> _WRITTEN REQUEST_
Copy all lines below exactly as written. Leave pictures out.

> _Collection entries_

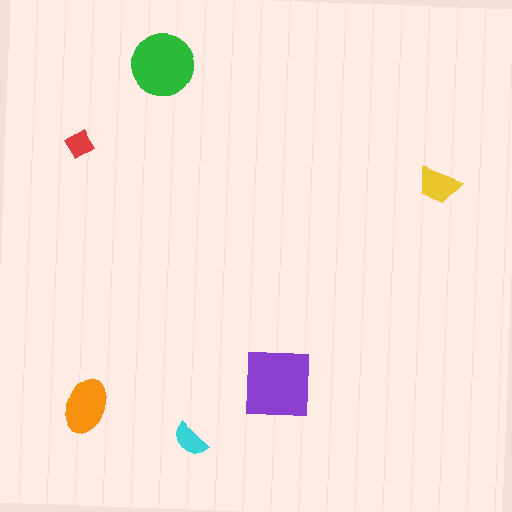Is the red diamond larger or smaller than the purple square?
Smaller.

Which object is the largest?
The purple square.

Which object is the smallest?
The red diamond.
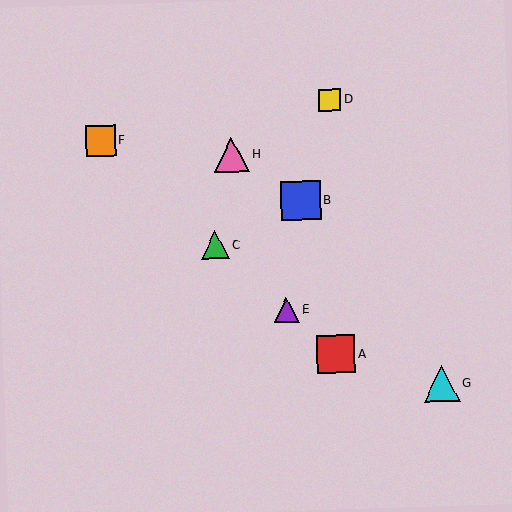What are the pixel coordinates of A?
Object A is at (336, 354).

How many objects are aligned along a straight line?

> _IN RESPONSE_
Is the red diamond larger or smaller than the purple square?
Smaller.

Which object is the largest?
The purple square.

Which object is the smallest?
The red diamond.
What are the pixel coordinates of A?
Object A is at (336, 354).

How many objects are aligned along a straight line?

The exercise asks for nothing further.